> _TASK INPUT_:
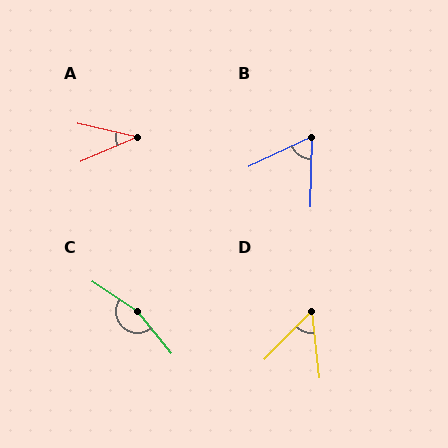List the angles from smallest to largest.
A (36°), D (51°), B (64°), C (163°).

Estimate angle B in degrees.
Approximately 64 degrees.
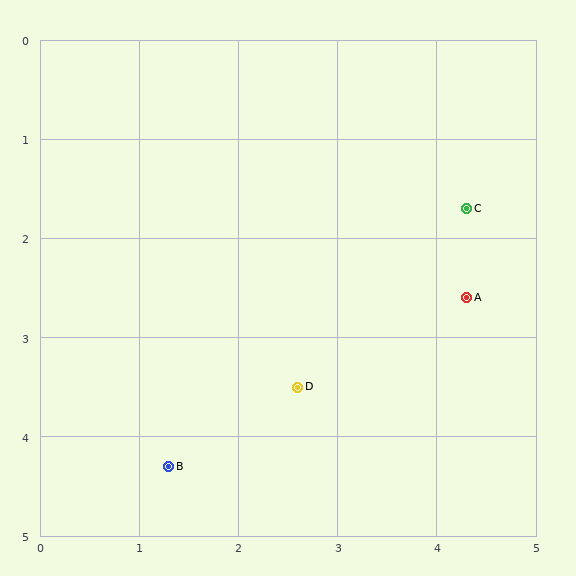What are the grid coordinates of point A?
Point A is at approximately (4.3, 2.6).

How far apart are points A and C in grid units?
Points A and C are about 0.9 grid units apart.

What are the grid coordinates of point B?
Point B is at approximately (1.3, 4.3).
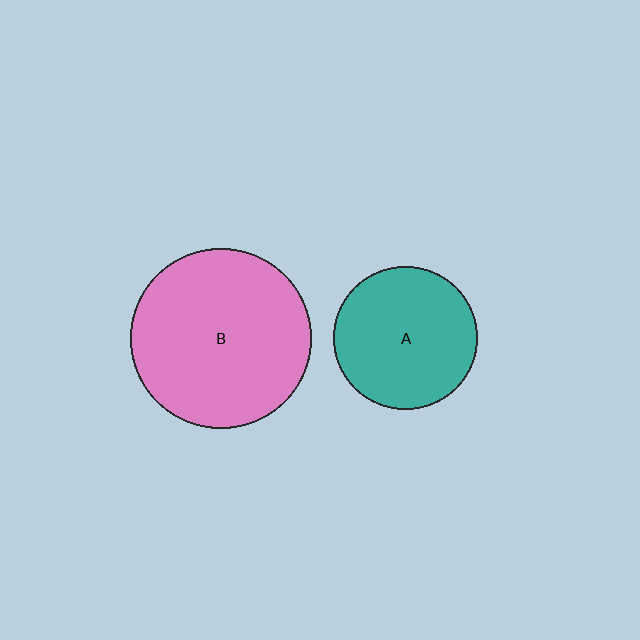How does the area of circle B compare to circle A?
Approximately 1.6 times.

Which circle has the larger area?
Circle B (pink).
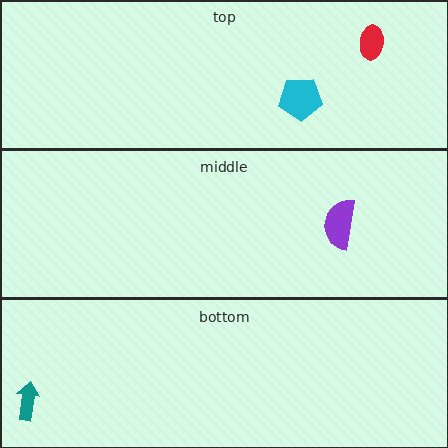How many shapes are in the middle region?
1.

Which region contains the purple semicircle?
The middle region.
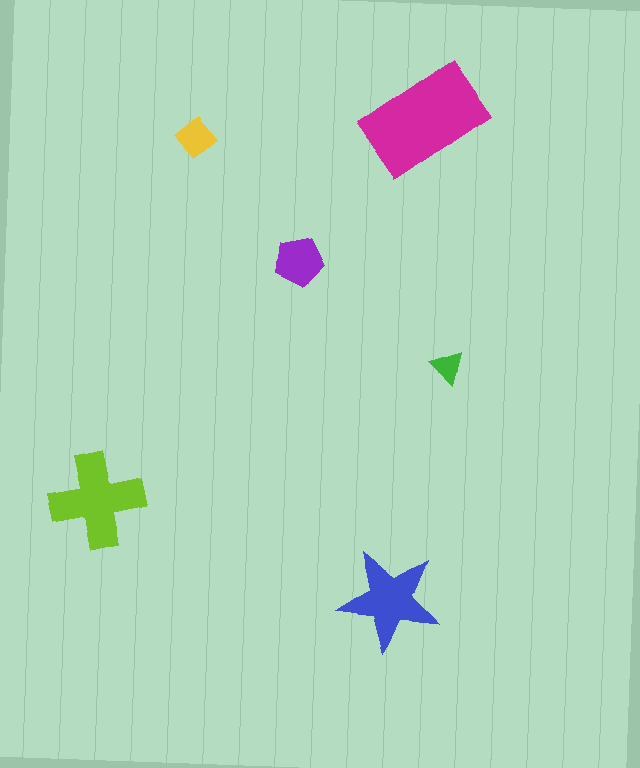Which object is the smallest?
The green triangle.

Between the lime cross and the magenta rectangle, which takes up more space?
The magenta rectangle.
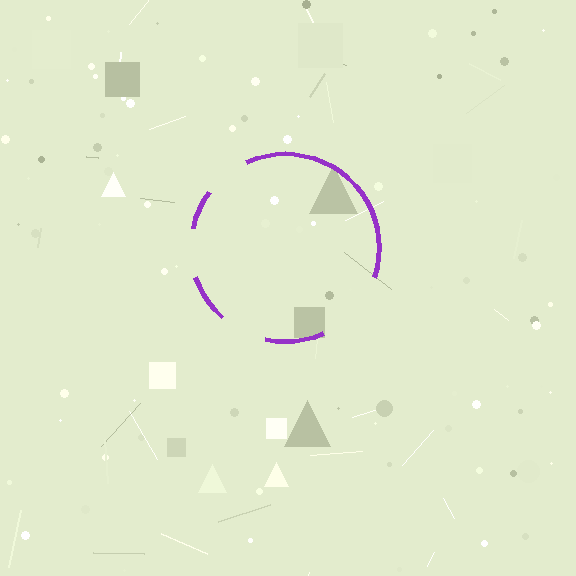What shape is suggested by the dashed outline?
The dashed outline suggests a circle.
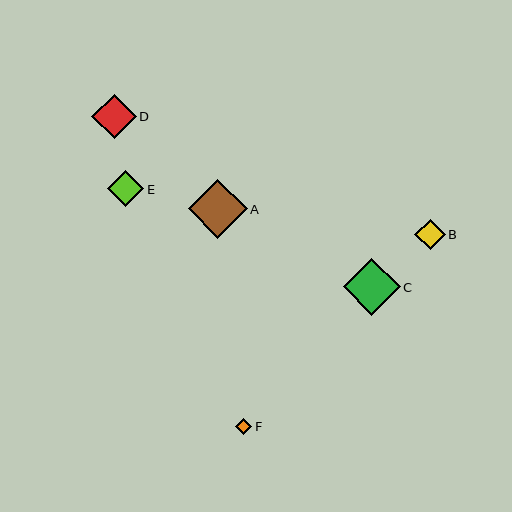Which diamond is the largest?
Diamond A is the largest with a size of approximately 58 pixels.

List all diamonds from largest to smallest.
From largest to smallest: A, C, D, E, B, F.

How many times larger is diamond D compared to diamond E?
Diamond D is approximately 1.2 times the size of diamond E.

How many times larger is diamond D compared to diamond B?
Diamond D is approximately 1.5 times the size of diamond B.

> _WHAT YOU HAVE TO DO_: Output every entry exactly as given; pictures are not part of the copy.

> _FINAL RESULT_:
List the angles from smallest to largest.
A (36°), D (51°), B (64°), C (163°).

Estimate angle B in degrees.
Approximately 64 degrees.
What are the grid coordinates of point A?
Point A is at approximately (4.3, 2.6).

How far apart are points A and C in grid units?
Points A and C are about 0.9 grid units apart.

What are the grid coordinates of point B?
Point B is at approximately (1.3, 4.3).
How does the area of circle B compare to circle A?
Approximately 1.6 times.

Which circle has the larger area?
Circle B (pink).
How many shapes are in the middle region?
1.

Which region contains the purple semicircle?
The middle region.
Which object is the smallest?
The green triangle.

Between the lime cross and the magenta rectangle, which takes up more space?
The magenta rectangle.
What shape is suggested by the dashed outline?
The dashed outline suggests a circle.
Which diamond is the largest?
Diamond A is the largest with a size of approximately 58 pixels.

List all diamonds from largest to smallest.
From largest to smallest: A, C, D, E, B, F.

How many times larger is diamond D compared to diamond E?
Diamond D is approximately 1.2 times the size of diamond E.

How many times larger is diamond D compared to diamond B?
Diamond D is approximately 1.5 times the size of diamond B.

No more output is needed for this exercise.